━━━ MATERIAL SHOWN

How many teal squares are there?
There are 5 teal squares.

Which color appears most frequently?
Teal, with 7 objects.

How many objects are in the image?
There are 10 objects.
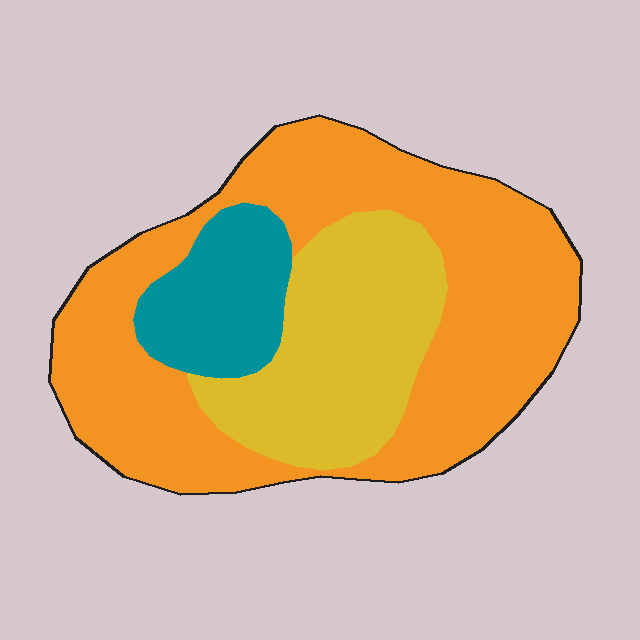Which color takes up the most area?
Orange, at roughly 60%.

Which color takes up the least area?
Teal, at roughly 15%.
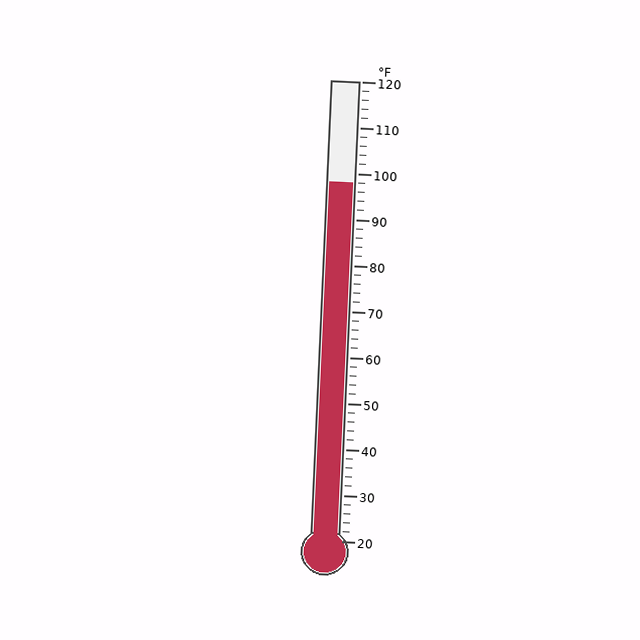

━━━━━━

-- TASK DETAILS --
Where the line with "Which color takes up the most area?" appears, begin there and transcribe exactly through the last line of the data, leaving all pictures aside.

-- RESPONSE TO THIS EXERCISE --
Which color takes up the most area?
Orange, at roughly 60%.

Which color takes up the least area?
Teal, at roughly 15%.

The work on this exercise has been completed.